Challenge. From the entries below, reproduce exactly the lines from the one with "If the black" through the one with "Roughly how much", both included, without images.

Provided data.
--------------------------------------------------
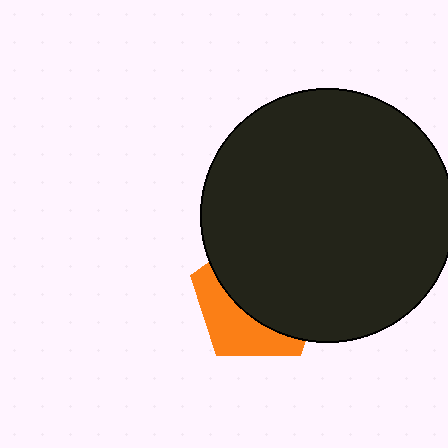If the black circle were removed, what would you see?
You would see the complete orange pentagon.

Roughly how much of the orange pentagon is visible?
--------------------------------------------------
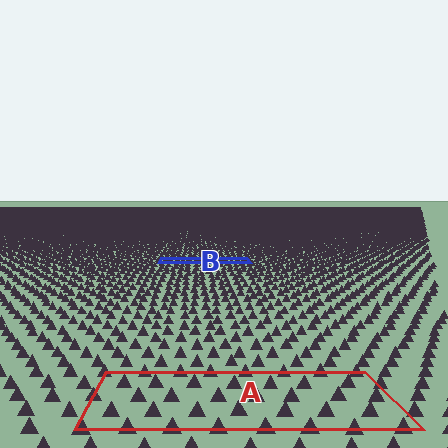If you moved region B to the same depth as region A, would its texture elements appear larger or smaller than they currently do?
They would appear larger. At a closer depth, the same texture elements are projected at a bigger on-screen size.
--------------------------------------------------
Exercise response.
If the black circle were removed, what would you see?
You would see the complete orange pentagon.

Roughly how much of the orange pentagon is visible?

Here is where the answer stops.